* What this task involves *
Quote the entries word for word. Omit the pictures.

* Records for the exercise *
** Begin **
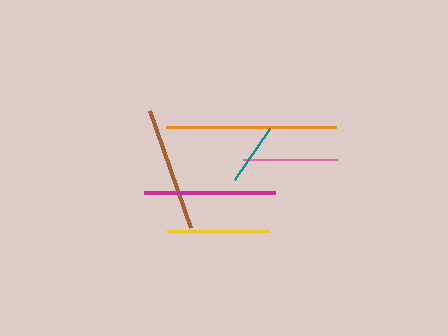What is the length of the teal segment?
The teal segment is approximately 62 pixels long.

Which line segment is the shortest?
The teal line is the shortest at approximately 62 pixels.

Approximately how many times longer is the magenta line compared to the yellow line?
The magenta line is approximately 1.3 times the length of the yellow line.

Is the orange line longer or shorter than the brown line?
The orange line is longer than the brown line.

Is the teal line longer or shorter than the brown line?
The brown line is longer than the teal line.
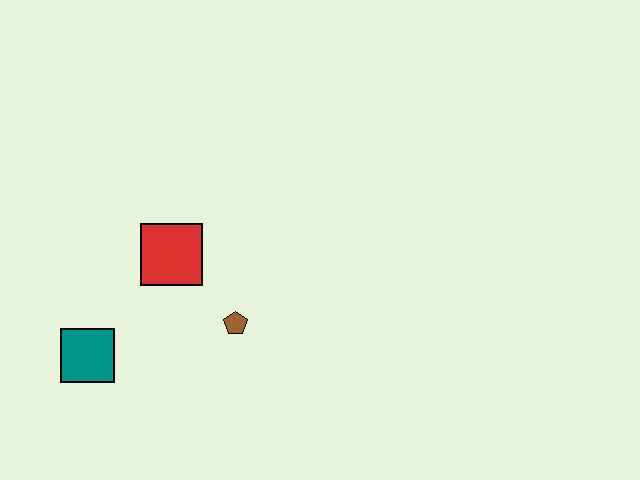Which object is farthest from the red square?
The teal square is farthest from the red square.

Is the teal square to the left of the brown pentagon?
Yes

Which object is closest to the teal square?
The red square is closest to the teal square.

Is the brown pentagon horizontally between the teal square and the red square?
No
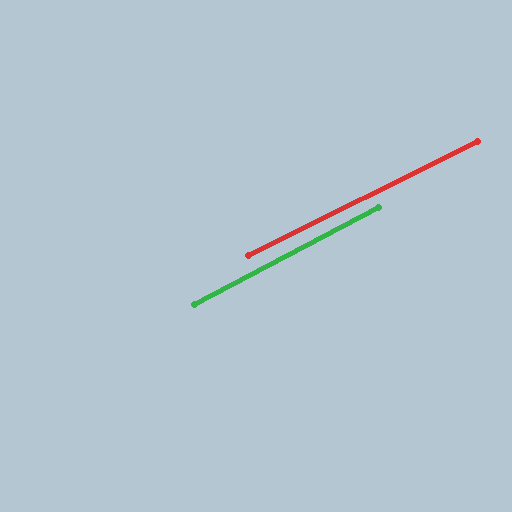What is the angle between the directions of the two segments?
Approximately 1 degree.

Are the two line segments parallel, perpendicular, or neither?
Parallel — their directions differ by only 1.4°.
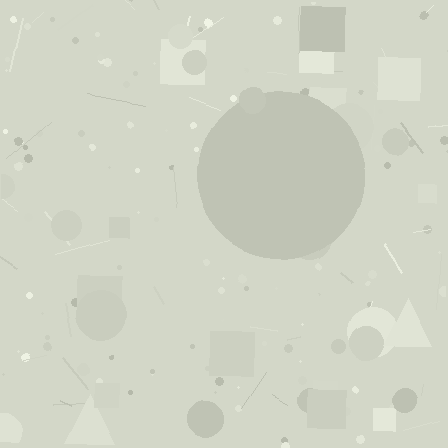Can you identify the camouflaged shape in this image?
The camouflaged shape is a circle.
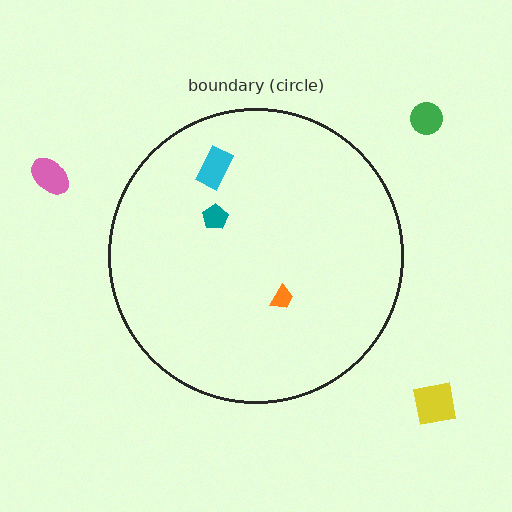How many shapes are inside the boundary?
3 inside, 3 outside.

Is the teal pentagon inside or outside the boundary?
Inside.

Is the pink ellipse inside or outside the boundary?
Outside.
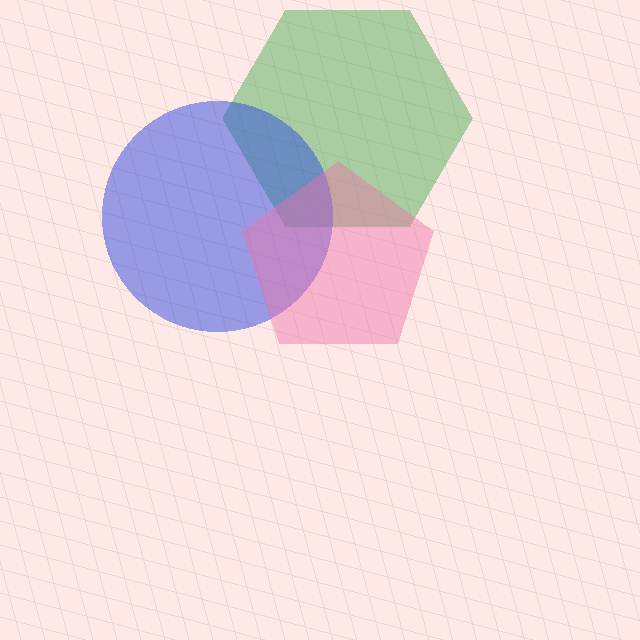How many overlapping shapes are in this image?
** End **
* Answer *
What is the length of the teal segment?
The teal segment is approximately 62 pixels long.

Which line segment is the shortest?
The teal line is the shortest at approximately 62 pixels.

Approximately how many times longer is the magenta line compared to the yellow line?
The magenta line is approximately 1.3 times the length of the yellow line.

Is the orange line longer or shorter than the brown line?
The orange line is longer than the brown line.

Is the teal line longer or shorter than the brown line?
The brown line is longer than the teal line.
Which object is farthest from the red square?
The teal square is farthest from the red square.

Is the teal square to the left of the brown pentagon?
Yes

Which object is closest to the teal square?
The red square is closest to the teal square.

Is the brown pentagon horizontally between the teal square and the red square?
No
What is the angle between the directions of the two segments?
Approximately 1 degree.

Are the two line segments parallel, perpendicular, or neither?
Parallel — their directions differ by only 1.4°.
Can you identify the camouflaged shape in this image?
The camouflaged shape is a circle.
How many shapes are inside the boundary?
3 inside, 3 outside.

Is the teal pentagon inside or outside the boundary?
Inside.

Is the pink ellipse inside or outside the boundary?
Outside.
How many overlapping shapes are in this image?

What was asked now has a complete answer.